## EXERCISE OBJECTIVE
Nothing but the lines from the one with "Rank all shapes" to the final line should be returned, each exactly as it appears.

::: THE RECORDS :::

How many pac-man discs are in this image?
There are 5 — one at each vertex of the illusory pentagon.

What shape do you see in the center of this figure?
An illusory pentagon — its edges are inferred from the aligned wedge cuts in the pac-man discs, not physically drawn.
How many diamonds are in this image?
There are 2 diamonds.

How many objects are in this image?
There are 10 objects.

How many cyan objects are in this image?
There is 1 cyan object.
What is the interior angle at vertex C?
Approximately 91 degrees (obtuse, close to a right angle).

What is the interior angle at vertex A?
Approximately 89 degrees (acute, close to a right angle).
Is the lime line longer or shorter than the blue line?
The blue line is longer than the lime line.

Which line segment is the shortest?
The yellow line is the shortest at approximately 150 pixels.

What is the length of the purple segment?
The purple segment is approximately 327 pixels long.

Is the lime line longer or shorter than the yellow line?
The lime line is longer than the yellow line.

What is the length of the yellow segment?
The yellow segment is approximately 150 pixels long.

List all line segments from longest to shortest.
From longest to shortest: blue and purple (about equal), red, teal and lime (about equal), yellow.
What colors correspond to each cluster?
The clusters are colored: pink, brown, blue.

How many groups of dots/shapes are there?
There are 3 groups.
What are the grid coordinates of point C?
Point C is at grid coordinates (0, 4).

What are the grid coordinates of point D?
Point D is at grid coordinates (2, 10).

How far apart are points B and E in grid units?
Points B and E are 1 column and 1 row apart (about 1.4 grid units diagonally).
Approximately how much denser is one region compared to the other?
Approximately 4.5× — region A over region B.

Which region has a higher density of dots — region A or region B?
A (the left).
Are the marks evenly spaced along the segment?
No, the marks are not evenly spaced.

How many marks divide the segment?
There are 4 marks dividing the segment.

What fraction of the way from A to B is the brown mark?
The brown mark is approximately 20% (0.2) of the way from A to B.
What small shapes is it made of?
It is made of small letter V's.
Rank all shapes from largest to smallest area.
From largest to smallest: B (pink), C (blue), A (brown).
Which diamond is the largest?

:::

## THE OUTPUT
Rank all shapes from largest to smallest area.
From largest to smallest: B (pink), C (blue), A (brown).
Which diamond is the largest?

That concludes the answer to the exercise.